SET EXERCISE: Copy out the entries in full and with complete accuracy; pictures are excluded.

[Questions about figures and their features]
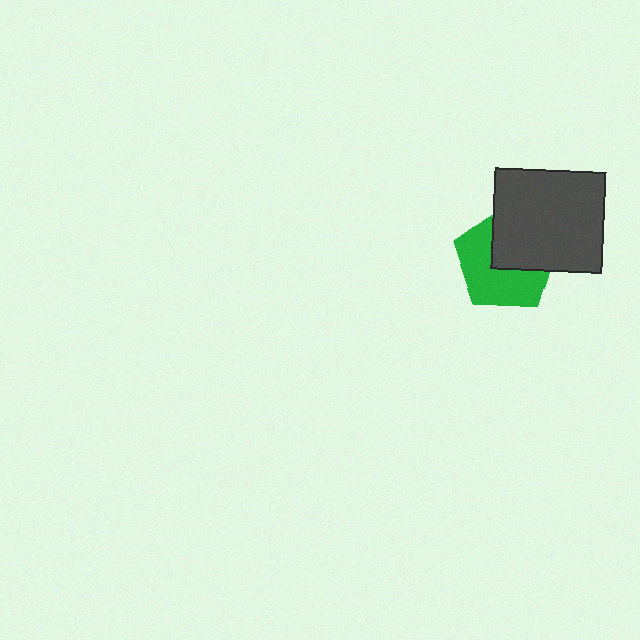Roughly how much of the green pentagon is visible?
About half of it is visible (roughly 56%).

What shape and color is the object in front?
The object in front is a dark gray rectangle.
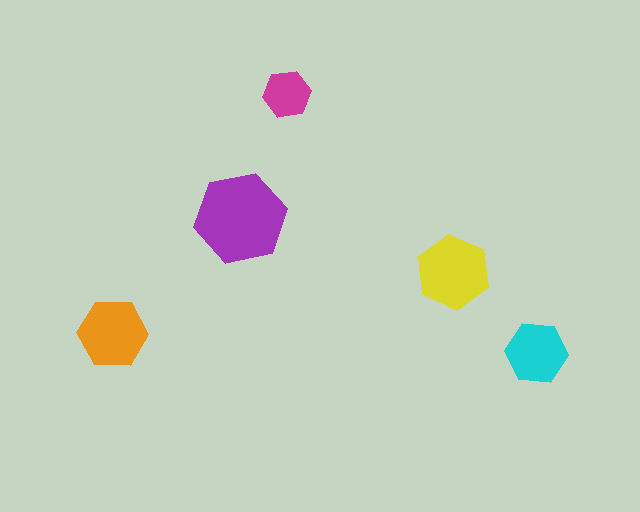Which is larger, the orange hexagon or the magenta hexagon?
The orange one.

RESULT OF THE TASK:
Roughly how much of the green pentagon is visible?
About half of it is visible (roughly 56%).

What shape and color is the object in front?
The object in front is a dark gray rectangle.
Which is larger, the orange hexagon or the magenta hexagon?
The orange one.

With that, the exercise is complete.